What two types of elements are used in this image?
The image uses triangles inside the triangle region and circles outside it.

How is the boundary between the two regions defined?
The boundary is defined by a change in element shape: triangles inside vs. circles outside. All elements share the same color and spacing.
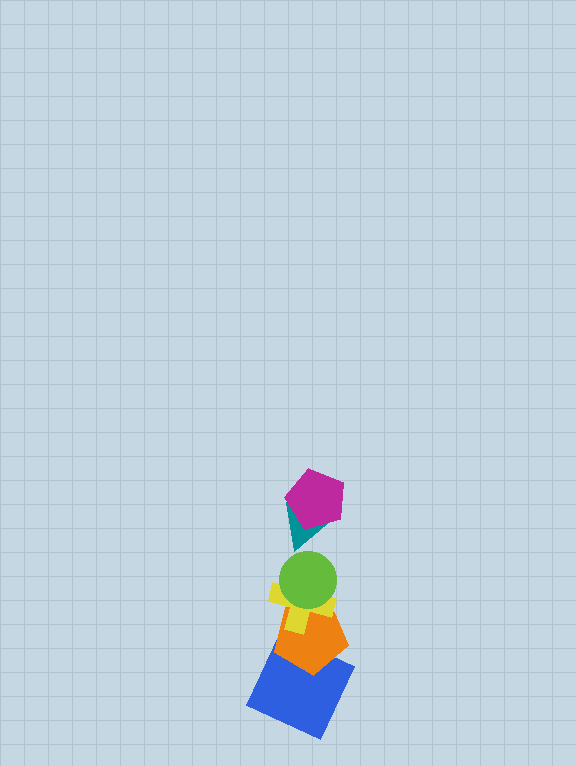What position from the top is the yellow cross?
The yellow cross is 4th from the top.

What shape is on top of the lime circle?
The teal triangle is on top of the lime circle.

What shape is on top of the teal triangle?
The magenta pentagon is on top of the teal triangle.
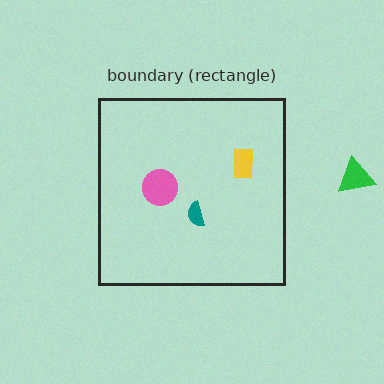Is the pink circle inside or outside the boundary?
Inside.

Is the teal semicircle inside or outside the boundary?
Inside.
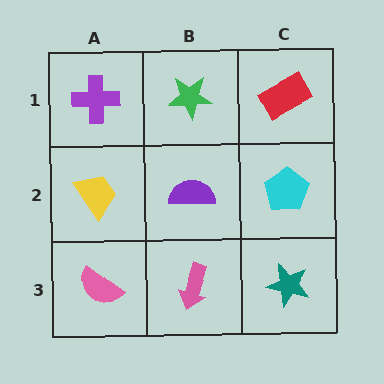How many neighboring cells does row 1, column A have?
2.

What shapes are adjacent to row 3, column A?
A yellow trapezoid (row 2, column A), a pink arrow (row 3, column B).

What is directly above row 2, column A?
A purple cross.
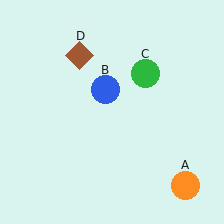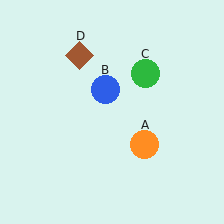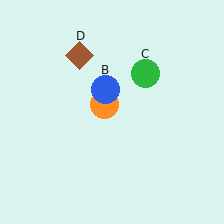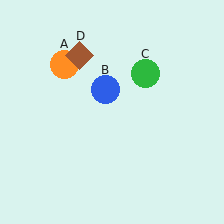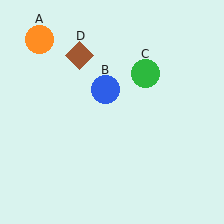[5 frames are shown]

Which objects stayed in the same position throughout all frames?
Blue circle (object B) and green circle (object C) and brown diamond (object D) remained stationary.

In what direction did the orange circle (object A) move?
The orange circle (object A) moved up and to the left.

* * *

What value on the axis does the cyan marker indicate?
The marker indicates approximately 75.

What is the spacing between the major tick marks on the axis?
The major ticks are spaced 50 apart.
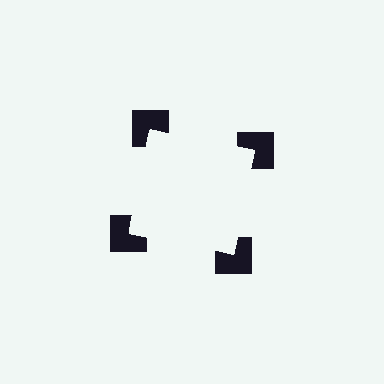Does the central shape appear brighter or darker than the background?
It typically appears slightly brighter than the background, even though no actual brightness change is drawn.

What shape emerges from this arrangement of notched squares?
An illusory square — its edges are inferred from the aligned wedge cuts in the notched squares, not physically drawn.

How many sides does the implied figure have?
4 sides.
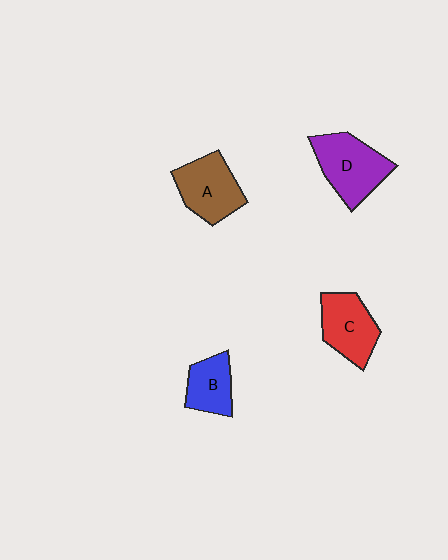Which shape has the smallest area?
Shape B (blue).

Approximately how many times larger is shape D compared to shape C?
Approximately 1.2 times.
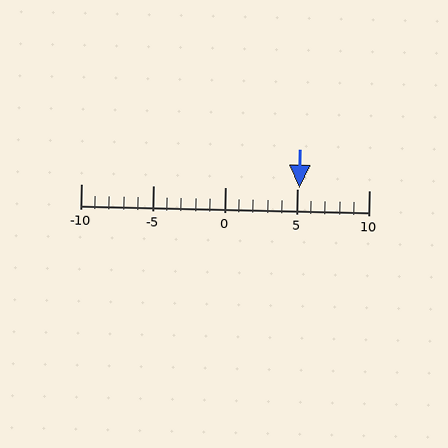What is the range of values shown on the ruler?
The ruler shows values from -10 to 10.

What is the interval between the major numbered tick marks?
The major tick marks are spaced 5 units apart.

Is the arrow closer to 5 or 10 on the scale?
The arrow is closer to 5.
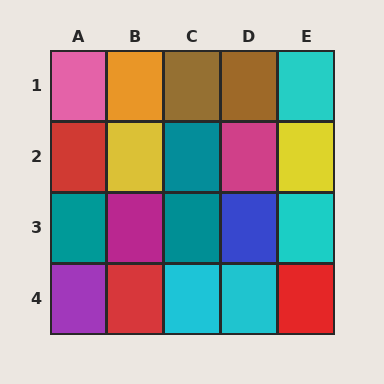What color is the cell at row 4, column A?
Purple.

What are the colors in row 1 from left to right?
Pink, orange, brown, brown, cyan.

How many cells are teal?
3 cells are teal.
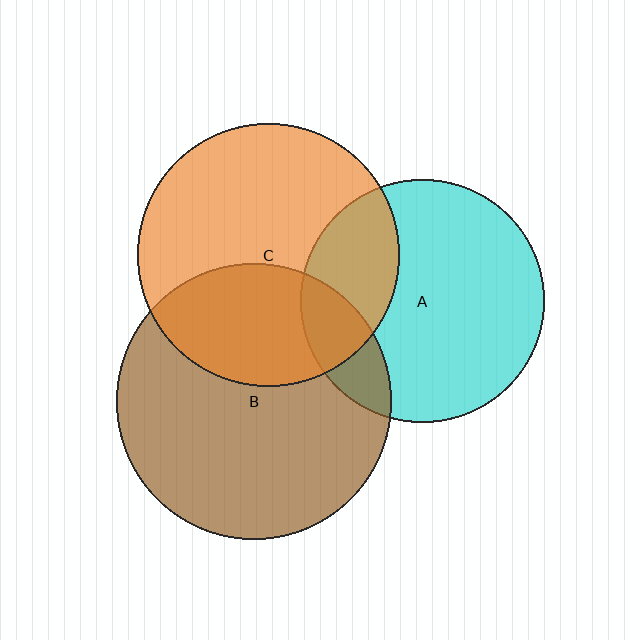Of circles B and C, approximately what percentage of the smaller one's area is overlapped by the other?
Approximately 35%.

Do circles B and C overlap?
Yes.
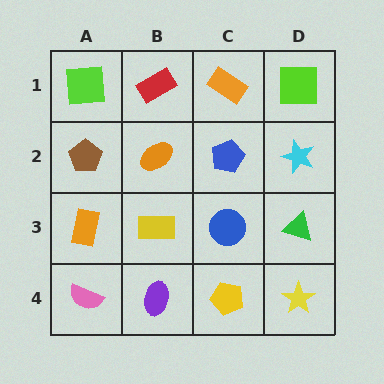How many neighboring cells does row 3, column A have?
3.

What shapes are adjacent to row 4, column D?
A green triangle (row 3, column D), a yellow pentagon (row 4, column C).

TASK GOAL:
Both the line above containing "What shape is on top of the teal triangle?" and the line containing "[5 frames are shown]" belong in the copy, along with every line between them; print these exactly and omit the pictures.

RESULT OF THE EXERCISE:
What shape is on top of the teal triangle?
The magenta pentagon is on top of the teal triangle.
Is the pink circle inside or outside the boundary?
Inside.

Is the teal semicircle inside or outside the boundary?
Inside.
How many neighboring cells does row 1, column A have?
2.

What shapes are adjacent to row 3, column A?
A yellow trapezoid (row 2, column A), a pink arrow (row 3, column B).

What is directly above row 2, column A?
A purple cross.
[5 frames are shown]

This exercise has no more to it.